[Data for this exercise]
═══

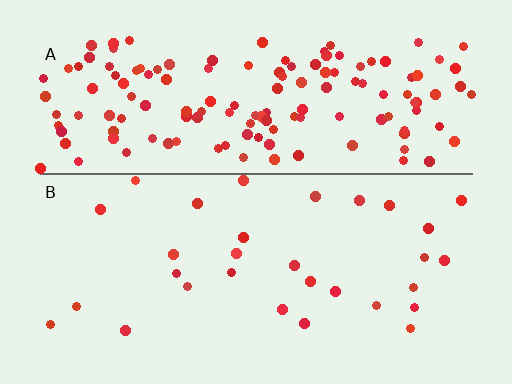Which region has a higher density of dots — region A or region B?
A (the top).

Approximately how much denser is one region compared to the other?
Approximately 4.8× — region A over region B.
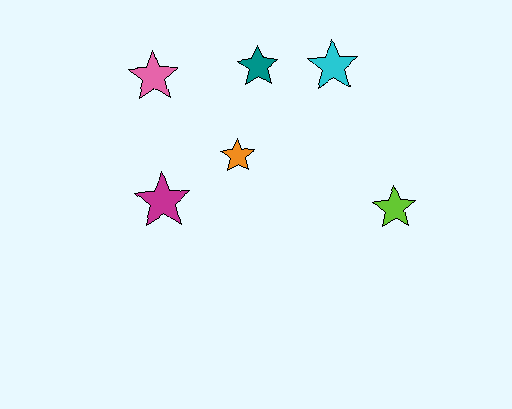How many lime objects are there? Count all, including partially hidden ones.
There is 1 lime object.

═══

[Aim]
Every entry should be returned exactly as written, minus the pictures.

[Exercise result]
Which region has a higher density of dots — region A or region B?
A (the top).

Approximately how much denser is one region compared to the other?
Approximately 4.8× — region A over region B.
How many lime objects are there? Count all, including partially hidden ones.
There is 1 lime object.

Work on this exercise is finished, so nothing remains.